(Generated shape exercises)
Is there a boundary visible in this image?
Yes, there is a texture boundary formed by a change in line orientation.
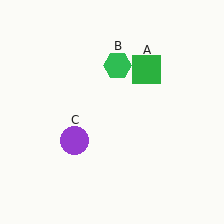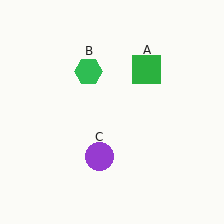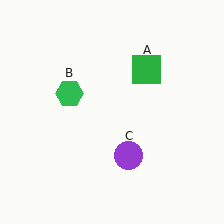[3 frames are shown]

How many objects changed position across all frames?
2 objects changed position: green hexagon (object B), purple circle (object C).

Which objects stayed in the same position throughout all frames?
Green square (object A) remained stationary.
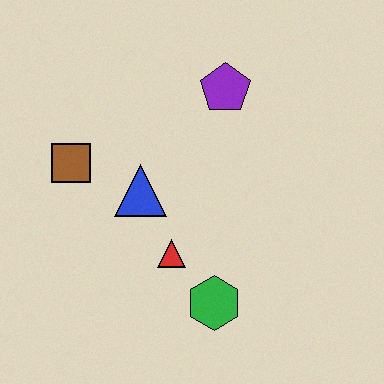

**Job:** Omit the pictures and reproduce the listing exactly.

**Output of the exercise:**
Is there a boundary visible in this image?
Yes, there is a texture boundary formed by a change in line orientation.
[3 frames are shown]

How many objects changed position across all frames?
2 objects changed position: green hexagon (object B), purple circle (object C).

Which objects stayed in the same position throughout all frames?
Green square (object A) remained stationary.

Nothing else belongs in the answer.